__PROBLEM DESCRIPTION__
Below is some material; set it all down exactly, apart from the pictures.

# START OF WORKING DATA

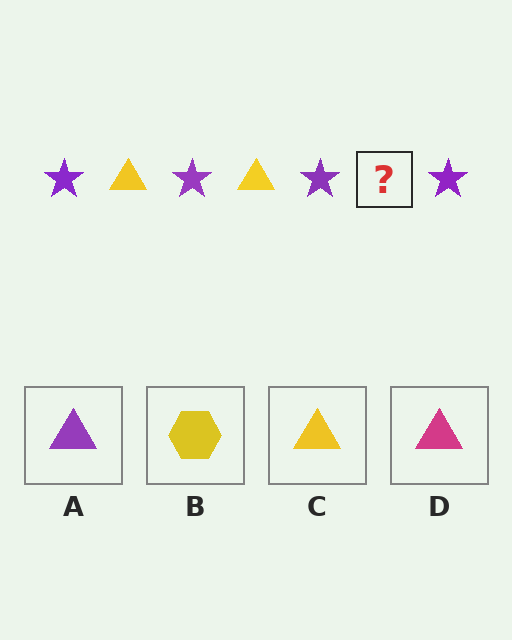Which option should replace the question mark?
Option C.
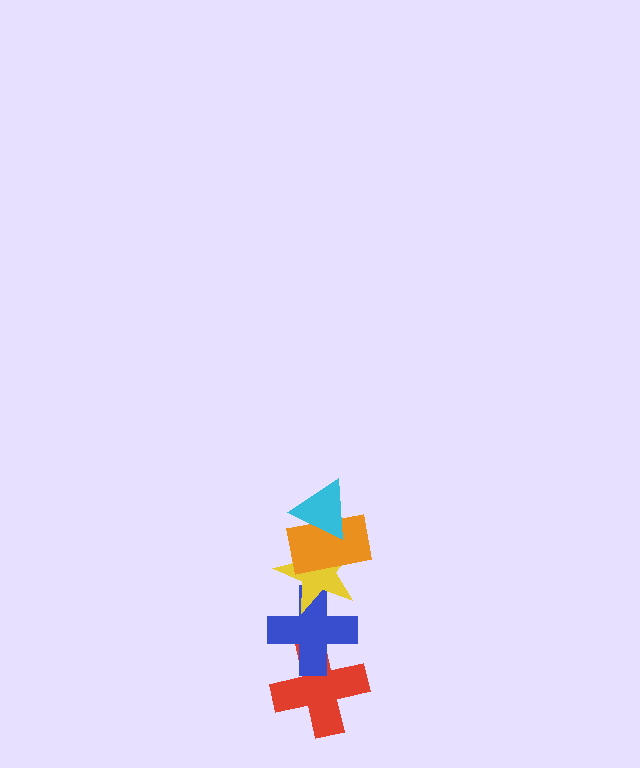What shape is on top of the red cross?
The blue cross is on top of the red cross.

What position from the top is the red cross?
The red cross is 5th from the top.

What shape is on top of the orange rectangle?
The cyan triangle is on top of the orange rectangle.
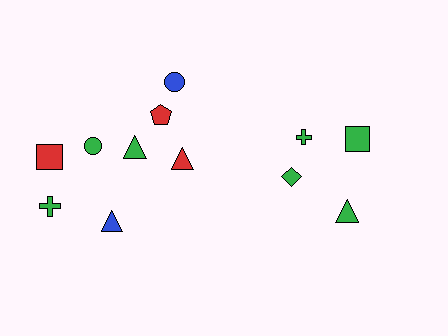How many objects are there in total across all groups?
There are 12 objects.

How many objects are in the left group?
There are 8 objects.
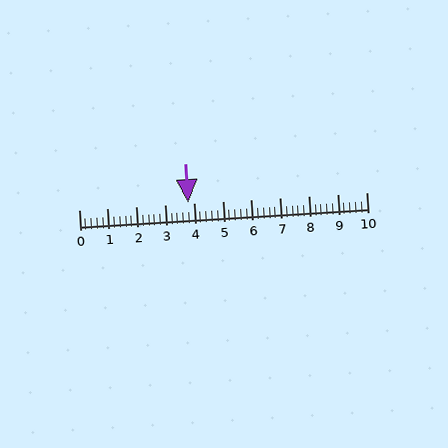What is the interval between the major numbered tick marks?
The major tick marks are spaced 1 units apart.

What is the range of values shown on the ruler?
The ruler shows values from 0 to 10.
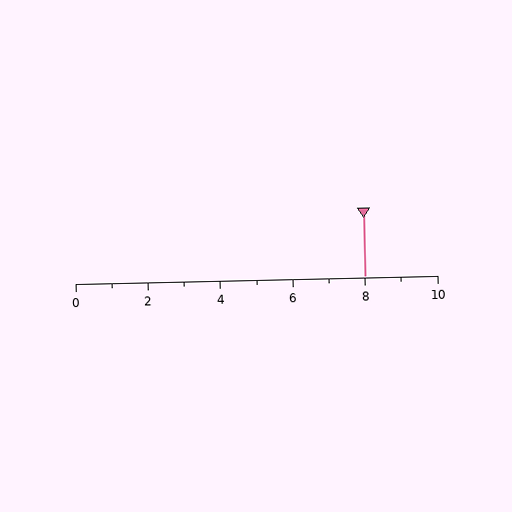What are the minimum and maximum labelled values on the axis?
The axis runs from 0 to 10.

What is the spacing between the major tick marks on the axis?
The major ticks are spaced 2 apart.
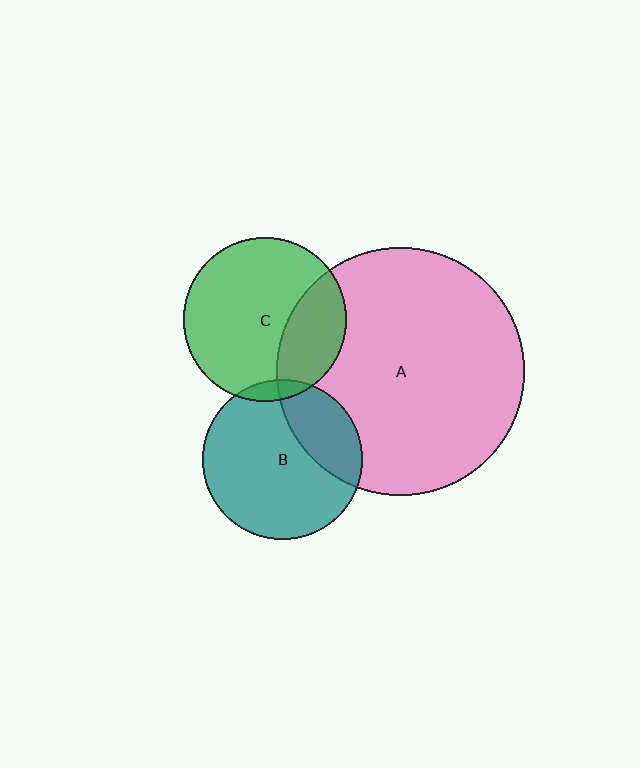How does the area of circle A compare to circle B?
Approximately 2.4 times.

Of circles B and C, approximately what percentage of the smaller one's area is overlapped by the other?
Approximately 5%.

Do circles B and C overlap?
Yes.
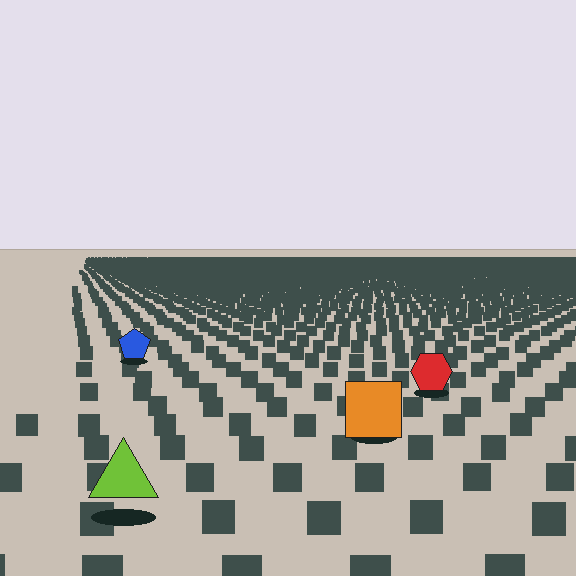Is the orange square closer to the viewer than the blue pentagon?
Yes. The orange square is closer — you can tell from the texture gradient: the ground texture is coarser near it.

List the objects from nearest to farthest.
From nearest to farthest: the lime triangle, the orange square, the red hexagon, the blue pentagon.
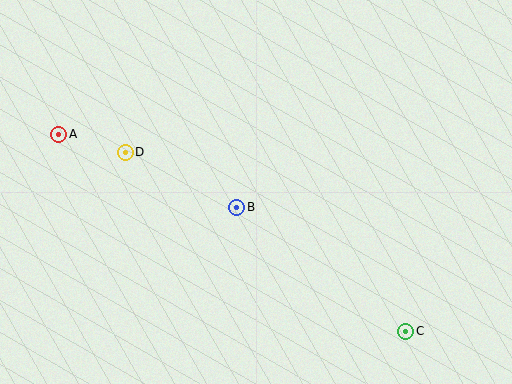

# END OF WORKING DATA

__RESULT OF THIS EXERCISE__
Which option should replace the question mark?
Option C.
What shape is on top of the red cross?
The blue cross is on top of the red cross.

What position from the top is the red cross?
The red cross is 5th from the top.

What shape is on top of the orange rectangle?
The cyan triangle is on top of the orange rectangle.
How many objects are there in total across all groups?
There are 12 objects.

How many objects are in the left group?
There are 8 objects.
What is the interval between the major numbered tick marks?
The major tick marks are spaced 1 units apart.

What is the range of values shown on the ruler?
The ruler shows values from 0 to 10.
What are the minimum and maximum labelled values on the axis?
The axis runs from 0 to 10.

What is the spacing between the major tick marks on the axis?
The major ticks are spaced 2 apart.
How does the area of circle A compare to circle B?
Approximately 2.4 times.

Of circles B and C, approximately what percentage of the smaller one's area is overlapped by the other?
Approximately 5%.

Do circles B and C overlap?
Yes.
Is the orange square closer to the viewer than the blue pentagon?
Yes. The orange square is closer — you can tell from the texture gradient: the ground texture is coarser near it.

List the objects from nearest to farthest.
From nearest to farthest: the lime triangle, the orange square, the red hexagon, the blue pentagon.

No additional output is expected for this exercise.